[Records for this task]
++++
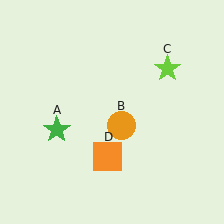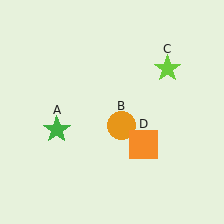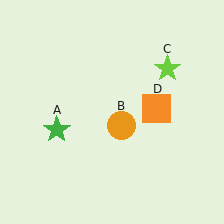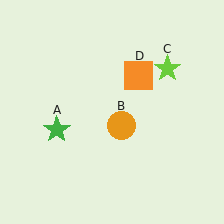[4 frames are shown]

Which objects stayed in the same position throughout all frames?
Green star (object A) and orange circle (object B) and lime star (object C) remained stationary.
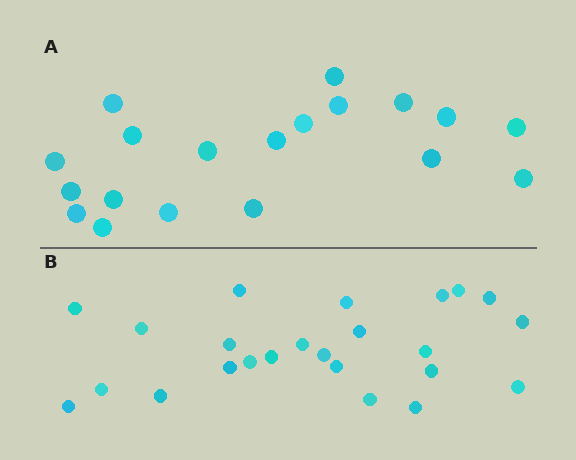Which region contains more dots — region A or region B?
Region B (the bottom region) has more dots.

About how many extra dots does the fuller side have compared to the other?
Region B has about 5 more dots than region A.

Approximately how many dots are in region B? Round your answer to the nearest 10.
About 20 dots. (The exact count is 24, which rounds to 20.)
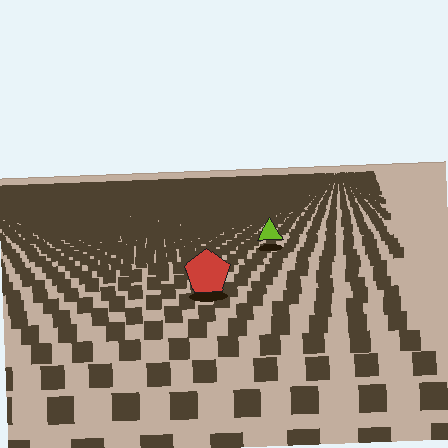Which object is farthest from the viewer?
The lime triangle is farthest from the viewer. It appears smaller and the ground texture around it is denser.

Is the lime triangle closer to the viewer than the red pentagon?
++++
[Task to carry out] Repeat each entry exactly as it appears; skip any picture.

[Worked answer]
[4 frames are shown]

Which objects stayed in the same position throughout all frames?
Green star (object A) and orange circle (object B) and lime star (object C) remained stationary.
Which region contains more dots — region A or region B?
Region B (the bottom region) has more dots.

About how many extra dots does the fuller side have compared to the other?
Region B has about 5 more dots than region A.

Approximately how many dots are in region B? Round your answer to the nearest 10.
About 20 dots. (The exact count is 24, which rounds to 20.)
Which object is farthest from the viewer?
The lime triangle is farthest from the viewer. It appears smaller and the ground texture around it is denser.

Is the lime triangle closer to the viewer than the red pentagon?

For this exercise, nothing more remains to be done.